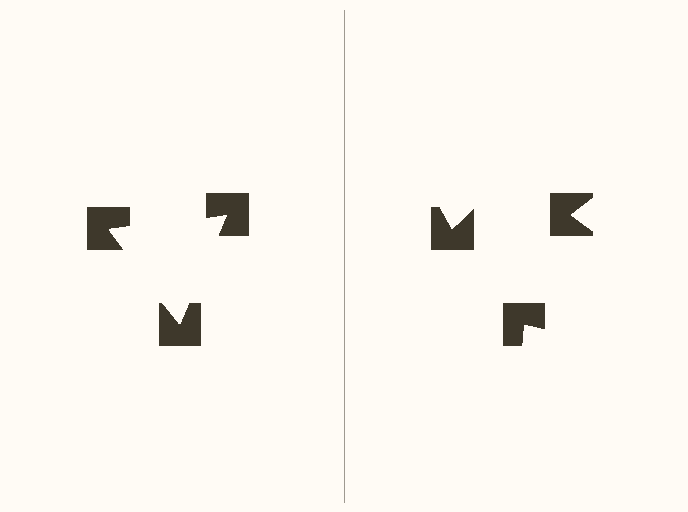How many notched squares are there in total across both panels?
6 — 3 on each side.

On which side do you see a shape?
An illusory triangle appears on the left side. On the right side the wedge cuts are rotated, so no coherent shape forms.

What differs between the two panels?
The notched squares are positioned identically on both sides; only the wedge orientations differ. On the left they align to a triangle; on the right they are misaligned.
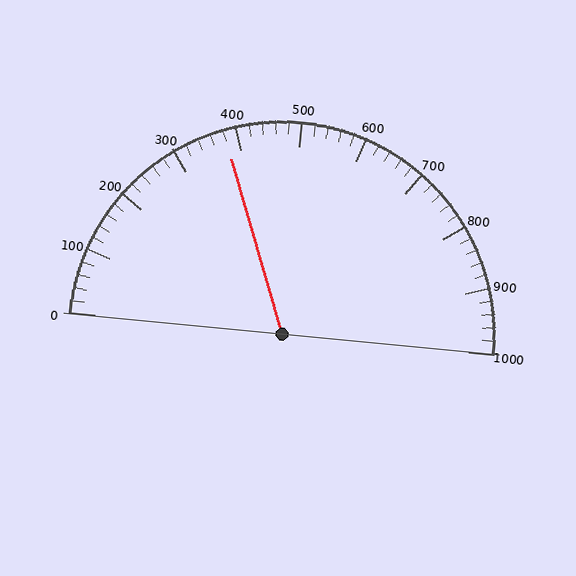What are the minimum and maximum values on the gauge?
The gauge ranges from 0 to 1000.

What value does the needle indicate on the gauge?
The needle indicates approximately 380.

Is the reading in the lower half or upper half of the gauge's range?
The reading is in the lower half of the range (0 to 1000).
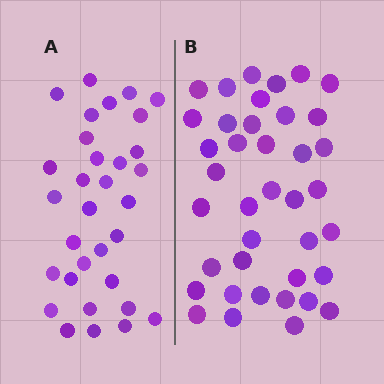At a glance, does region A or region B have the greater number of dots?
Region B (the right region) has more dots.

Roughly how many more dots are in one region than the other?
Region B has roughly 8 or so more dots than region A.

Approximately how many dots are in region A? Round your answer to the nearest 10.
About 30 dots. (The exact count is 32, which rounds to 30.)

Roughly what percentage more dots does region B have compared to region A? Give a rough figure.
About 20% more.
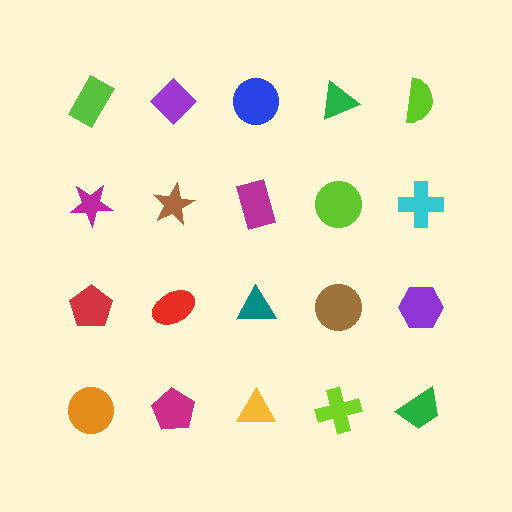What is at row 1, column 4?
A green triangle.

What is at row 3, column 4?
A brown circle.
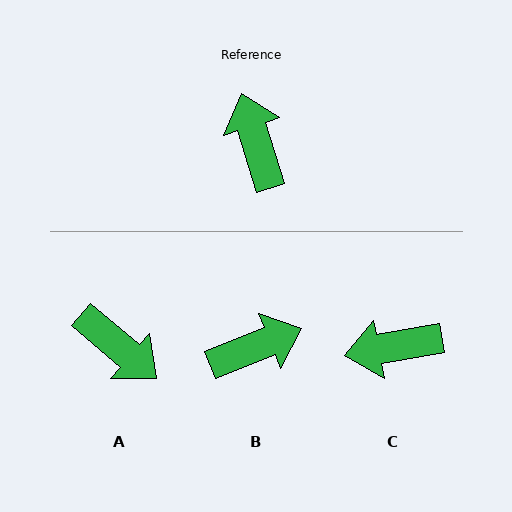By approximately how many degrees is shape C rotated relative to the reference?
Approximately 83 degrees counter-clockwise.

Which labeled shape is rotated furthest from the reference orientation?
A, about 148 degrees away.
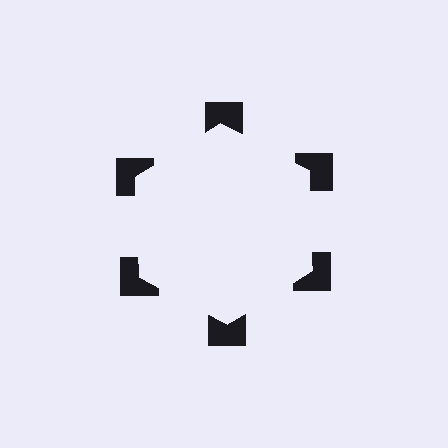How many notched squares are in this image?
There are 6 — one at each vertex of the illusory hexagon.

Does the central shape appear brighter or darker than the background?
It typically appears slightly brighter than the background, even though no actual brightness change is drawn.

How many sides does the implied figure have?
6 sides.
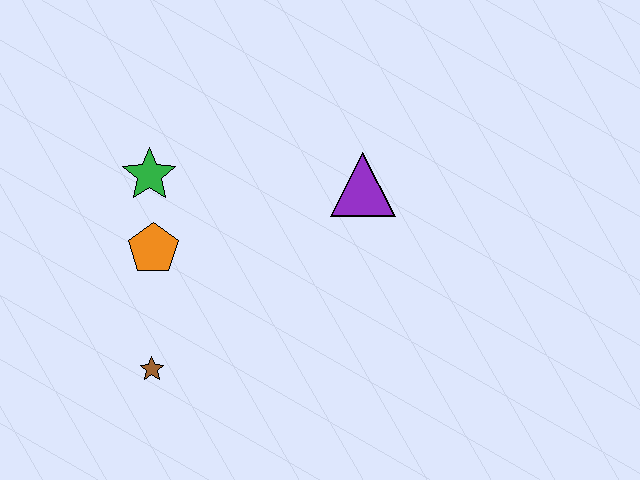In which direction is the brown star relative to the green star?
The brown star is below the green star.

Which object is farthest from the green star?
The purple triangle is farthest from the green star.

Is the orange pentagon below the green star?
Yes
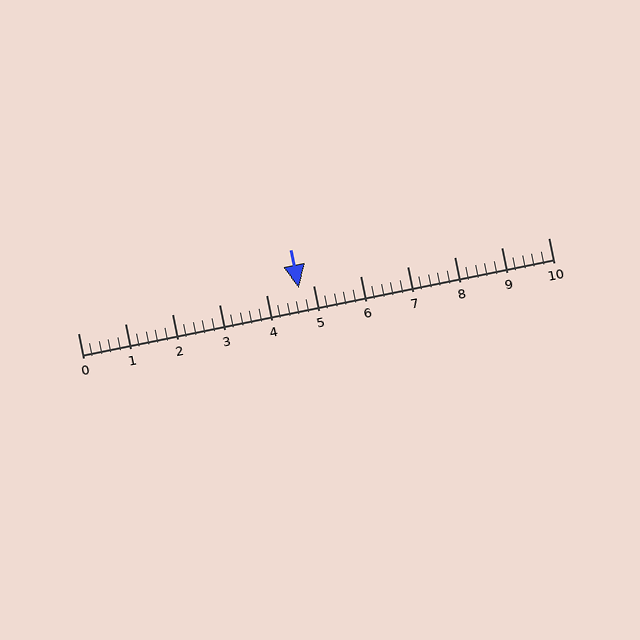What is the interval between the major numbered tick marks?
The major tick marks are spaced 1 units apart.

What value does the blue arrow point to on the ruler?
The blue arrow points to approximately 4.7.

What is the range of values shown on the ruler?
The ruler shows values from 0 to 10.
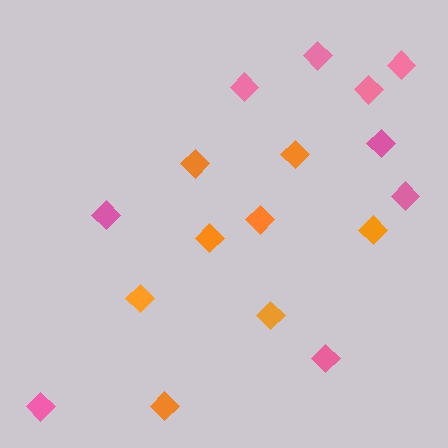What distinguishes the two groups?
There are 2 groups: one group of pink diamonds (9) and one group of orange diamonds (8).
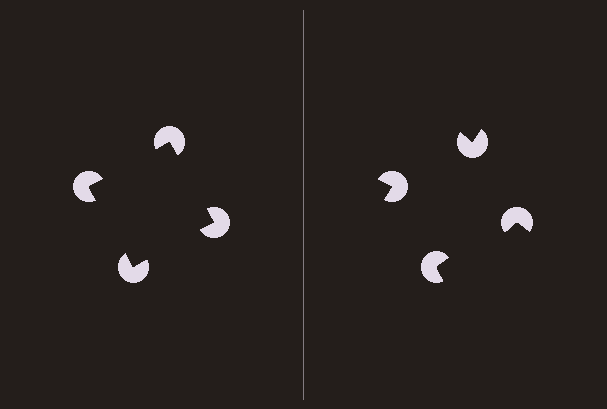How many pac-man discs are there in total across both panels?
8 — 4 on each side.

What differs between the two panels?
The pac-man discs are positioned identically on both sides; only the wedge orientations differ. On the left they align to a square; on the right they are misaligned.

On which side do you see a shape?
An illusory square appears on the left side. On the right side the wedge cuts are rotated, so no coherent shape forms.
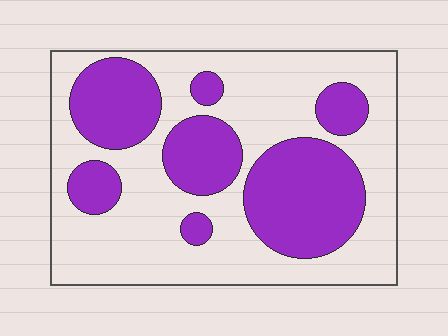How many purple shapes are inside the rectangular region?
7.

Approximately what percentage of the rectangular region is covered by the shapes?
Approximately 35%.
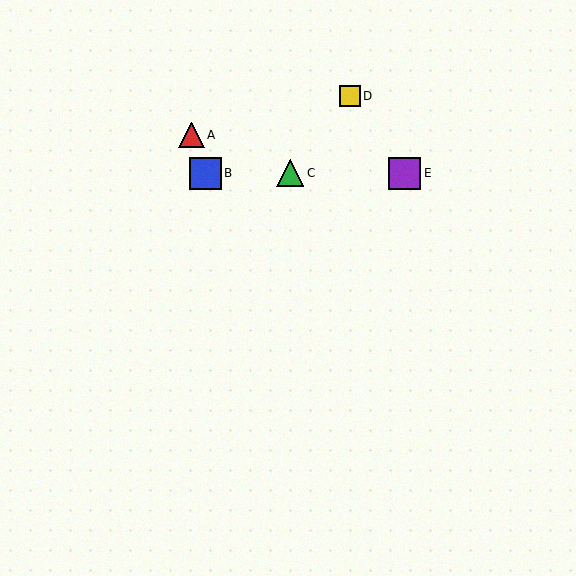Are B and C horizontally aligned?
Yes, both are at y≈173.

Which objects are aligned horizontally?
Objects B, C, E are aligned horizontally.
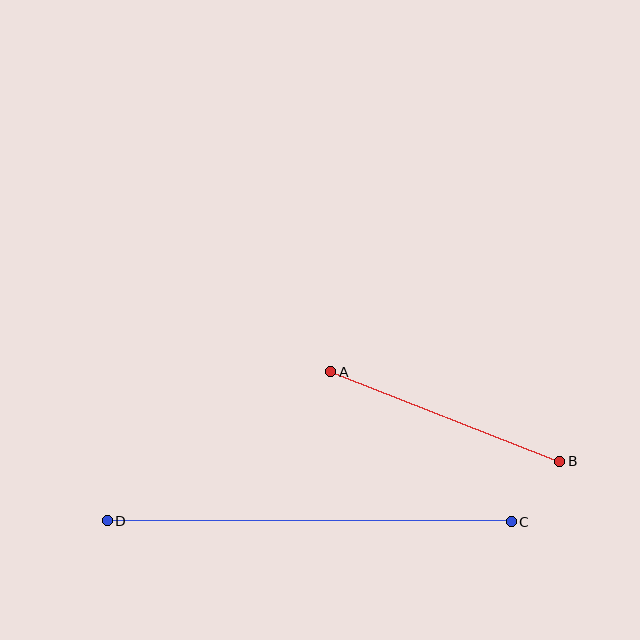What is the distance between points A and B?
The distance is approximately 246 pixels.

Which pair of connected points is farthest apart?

——

What is being asked: Make an exact copy of the listing above. Do not include the pictures.

Final result:
How many notched squares are there in total across both panels?
6 — 3 on each side.

On which side do you see a shape?
An illusory triangle appears on the left side. On the right side the wedge cuts are rotated, so no coherent shape forms.

What differs between the two panels?
The notched squares are positioned identically on both sides; only the wedge orientations differ. On the left they align to a triangle; on the right they are misaligned.
What are the minimum and maximum values on the gauge?
The gauge ranges from 0 to 1000.

What value does the needle indicate on the gauge?
The needle indicates approximately 380.

Is the reading in the lower half or upper half of the gauge's range?
The reading is in the lower half of the range (0 to 1000).
At a glance, does region A or region B have the greater number of dots?
Region B (the right region) has more dots.

Roughly how many more dots are in one region than the other?
Region B has roughly 8 or so more dots than region A.

Approximately how many dots are in region A? Round your answer to the nearest 10.
About 30 dots. (The exact count is 32, which rounds to 30.)

Roughly what percentage more dots does region B have compared to region A? Give a rough figure.
About 20% more.
What is at row 1, column 4?
A green triangle.

What is at row 3, column 4?
A brown circle.
By approximately how many degrees is shape C rotated relative to the reference?
Approximately 83 degrees counter-clockwise.

Which labeled shape is rotated furthest from the reference orientation?
A, about 148 degrees away.
How many notched squares are in this image?
There are 6 — one at each vertex of the illusory hexagon.

Does the central shape appear brighter or darker than the background?
It typically appears slightly brighter than the background, even though no actual brightness change is drawn.

How many sides does the implied figure have?
6 sides.
In which direction is the brown star relative to the green star?
The brown star is below the green star.

Which object is farthest from the green star?
The purple triangle is farthest from the green star.

Is the orange pentagon below the green star?
Yes
What is the interval between the major numbered tick marks?
The major tick marks are spaced 1 units apart.

What value does the blue arrow point to on the ruler?
The blue arrow points to approximately 4.7.

What is the range of values shown on the ruler?
The ruler shows values from 0 to 10.
What distinguishes the two groups?
There are 2 groups: one group of pink diamonds (9) and one group of orange diamonds (8).
How many pac-man discs are there in total across both panels?
8 — 4 on each side.

What differs between the two panels?
The pac-man discs are positioned identically on both sides; only the wedge orientations differ. On the left they align to a square; on the right they are misaligned.

On which side do you see a shape?
An illusory square appears on the left side. On the right side the wedge cuts are rotated, so no coherent shape forms.
How many purple shapes are inside the rectangular region?
7.

Approximately what percentage of the rectangular region is covered by the shapes?
Approximately 35%.
Are B and C horizontally aligned?
Yes, both are at y≈173.

Which objects are aligned horizontally?
Objects B, C, E are aligned horizontally.
What is the distance between points A and B?
The distance is approximately 246 pixels.

Which pair of connected points is farthest apart?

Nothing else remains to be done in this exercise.